AIM OF THE EXERCISE
Reproduce every row below word for word, leaving the pictures out.

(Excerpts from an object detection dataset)
┏━━

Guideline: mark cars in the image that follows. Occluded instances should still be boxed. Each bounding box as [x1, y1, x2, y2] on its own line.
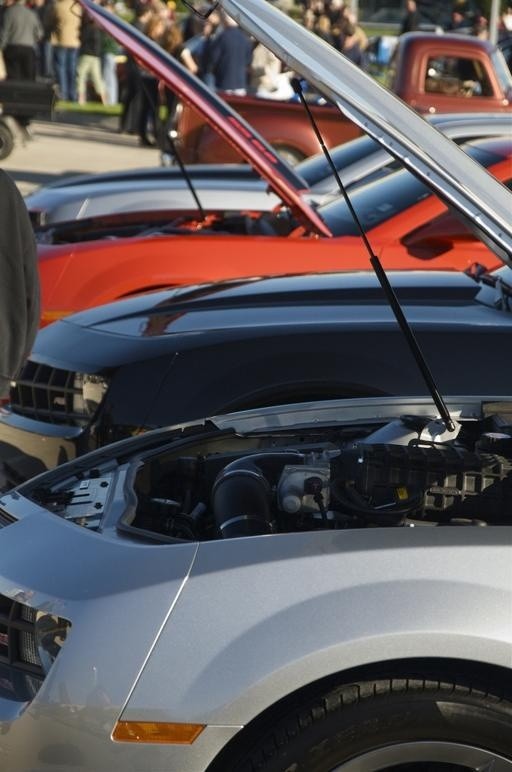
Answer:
[21, 110, 512, 230]
[0, 1, 512, 333]
[0, 258, 512, 491]
[0, 1, 512, 772]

┗━━

SOLUTION
Guideline: mark cars in the image that follows. Occluded instances should still be boxed. Each bounding box as [x1, y1, x2, y2] on its own line.
Answer:
[21, 110, 512, 230]
[0, 1, 512, 333]
[0, 258, 512, 491]
[0, 1, 512, 772]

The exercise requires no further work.